## Aim
Pictures stay out of the copy; set down each line of the listing below exactly.

## Data to use
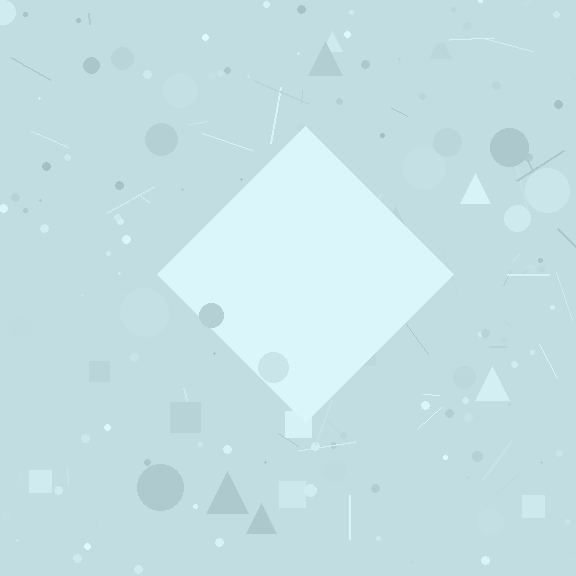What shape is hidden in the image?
A diamond is hidden in the image.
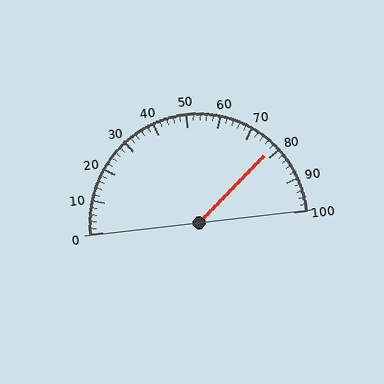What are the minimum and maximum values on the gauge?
The gauge ranges from 0 to 100.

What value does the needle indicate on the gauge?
The needle indicates approximately 78.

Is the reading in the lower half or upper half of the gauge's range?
The reading is in the upper half of the range (0 to 100).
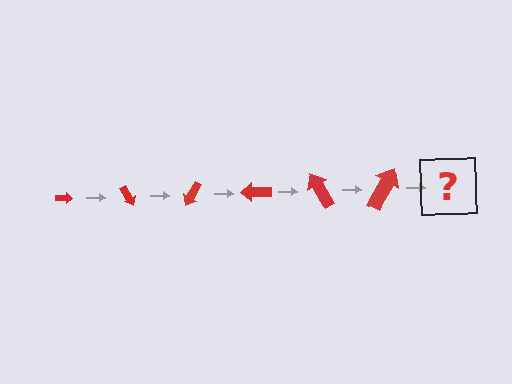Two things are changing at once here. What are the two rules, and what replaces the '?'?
The two rules are that the arrow grows larger each step and it rotates 60 degrees clockwise each step. The '?' should be an arrow, larger than the previous one and rotated 360 degrees clockwise from the start.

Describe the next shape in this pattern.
It should be an arrow, larger than the previous one and rotated 360 degrees clockwise from the start.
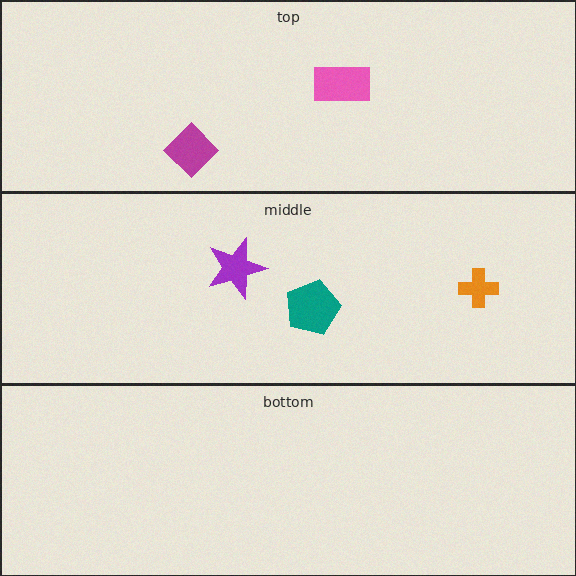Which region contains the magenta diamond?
The top region.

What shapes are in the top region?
The magenta diamond, the pink rectangle.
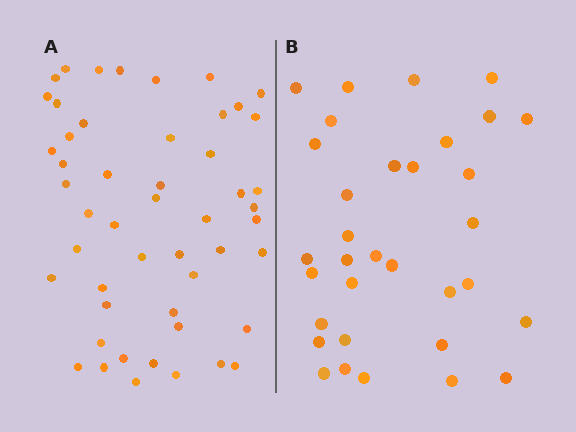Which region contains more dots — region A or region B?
Region A (the left region) has more dots.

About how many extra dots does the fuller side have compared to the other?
Region A has approximately 15 more dots than region B.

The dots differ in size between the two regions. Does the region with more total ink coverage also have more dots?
No. Region B has more total ink coverage because its dots are larger, but region A actually contains more individual dots. Total area can be misleading — the number of items is what matters here.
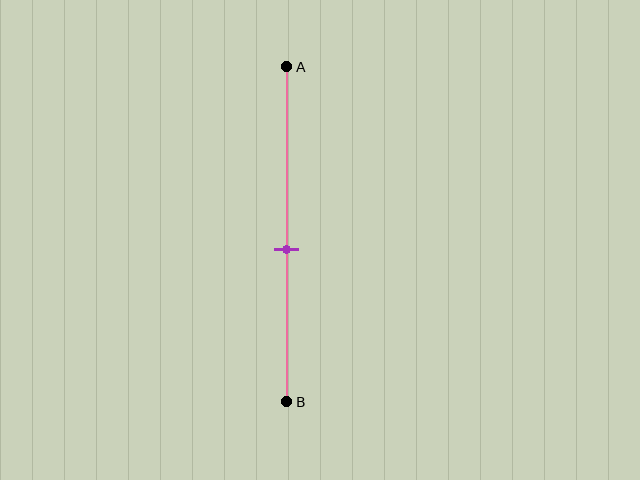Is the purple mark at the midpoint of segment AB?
No, the mark is at about 55% from A, not at the 50% midpoint.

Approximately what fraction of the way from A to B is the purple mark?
The purple mark is approximately 55% of the way from A to B.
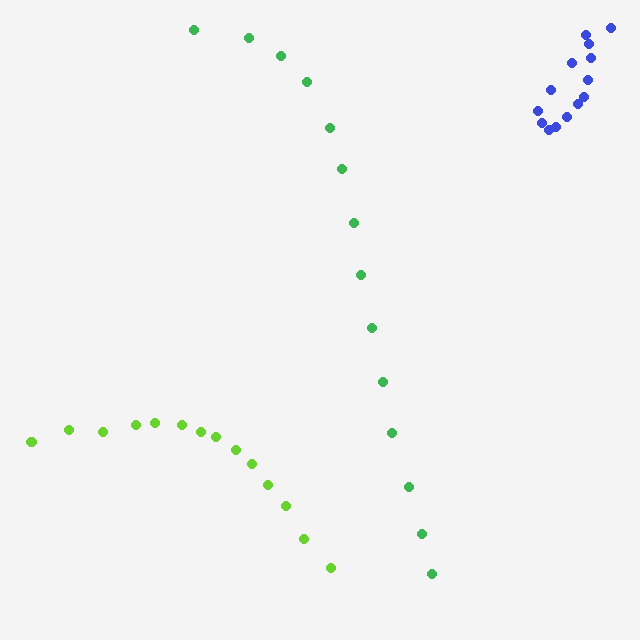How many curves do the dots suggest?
There are 3 distinct paths.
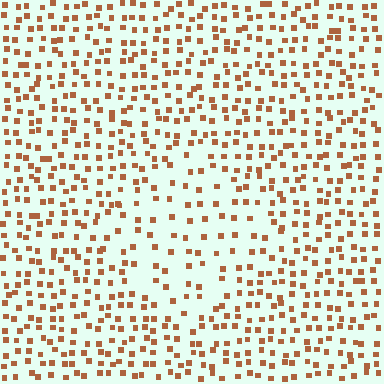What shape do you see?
I see a diamond.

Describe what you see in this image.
The image contains small brown elements arranged at two different densities. A diamond-shaped region is visible where the elements are less densely packed than the surrounding area.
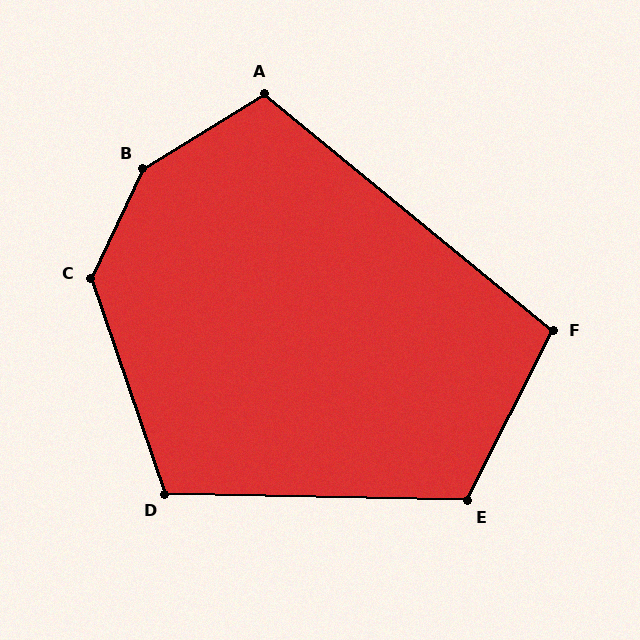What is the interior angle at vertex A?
Approximately 109 degrees (obtuse).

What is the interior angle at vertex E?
Approximately 115 degrees (obtuse).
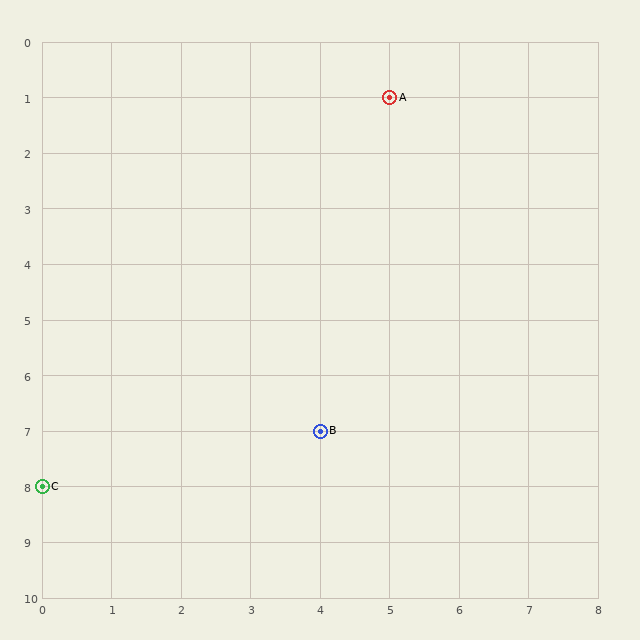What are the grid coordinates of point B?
Point B is at grid coordinates (4, 7).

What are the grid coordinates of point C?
Point C is at grid coordinates (0, 8).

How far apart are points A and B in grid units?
Points A and B are 1 column and 6 rows apart (about 6.1 grid units diagonally).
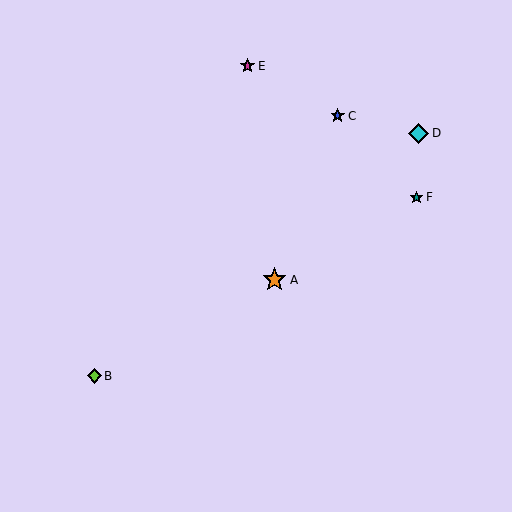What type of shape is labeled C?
Shape C is a blue star.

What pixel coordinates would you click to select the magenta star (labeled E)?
Click at (248, 66) to select the magenta star E.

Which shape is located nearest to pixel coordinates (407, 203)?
The teal star (labeled F) at (416, 197) is nearest to that location.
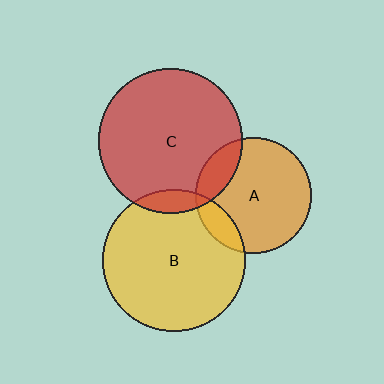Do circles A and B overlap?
Yes.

## Worked answer
What shape is hidden in the image?
A diamond is hidden in the image.
What are the minimum and maximum values on the gauge?
The gauge ranges from 0 to 100.

What value does the needle indicate on the gauge?
The needle indicates approximately 78.

Is the reading in the lower half or upper half of the gauge's range?
The reading is in the upper half of the range (0 to 100).
Two things are changing at once here. What are the two rules, and what replaces the '?'?
The two rules are that the arrow grows larger each step and it rotates 60 degrees clockwise each step. The '?' should be an arrow, larger than the previous one and rotated 360 degrees clockwise from the start.

Describe the next shape in this pattern.
It should be an arrow, larger than the previous one and rotated 360 degrees clockwise from the start.
Which region contains the magenta diamond?
The top region.

What shapes are in the top region?
The magenta diamond, the pink rectangle.
Which region contains more dots — region A or region B?
Region A (the left region) has more dots.

About how many extra dots does the fuller side have compared to the other?
Region A has approximately 15 more dots than region B.

The dots differ in size between the two regions. Does the region with more total ink coverage also have more dots?
No. Region B has more total ink coverage because its dots are larger, but region A actually contains more individual dots. Total area can be misleading — the number of items is what matters here.
Is the purple mark at the midpoint of segment AB?
No, the mark is at about 55% from A, not at the 50% midpoint.

Approximately what fraction of the way from A to B is the purple mark?
The purple mark is approximately 55% of the way from A to B.
How many curves do the dots suggest?
There are 3 distinct paths.
What shape do you see?
I see a diamond.

Describe what you see in this image.
The image contains small brown elements arranged at two different densities. A diamond-shaped region is visible where the elements are less densely packed than the surrounding area.
What is the interior angle at vertex A?
Approximately 109 degrees (obtuse).

What is the interior angle at vertex E?
Approximately 115 degrees (obtuse).
What are the grid coordinates of point B?
Point B is at grid coordinates (4, 7).

What are the grid coordinates of point C?
Point C is at grid coordinates (0, 8).

How far apart are points A and B in grid units?
Points A and B are 1 column and 6 rows apart (about 6.1 grid units diagonally).
What type of shape is labeled C?
Shape C is a blue star.

What pixel coordinates would you click to select the magenta star (labeled E)?
Click at (248, 66) to select the magenta star E.

Which shape is located nearest to pixel coordinates (407, 203)?
The teal star (labeled F) at (416, 197) is nearest to that location.
Do circles A and B overlap?
Yes.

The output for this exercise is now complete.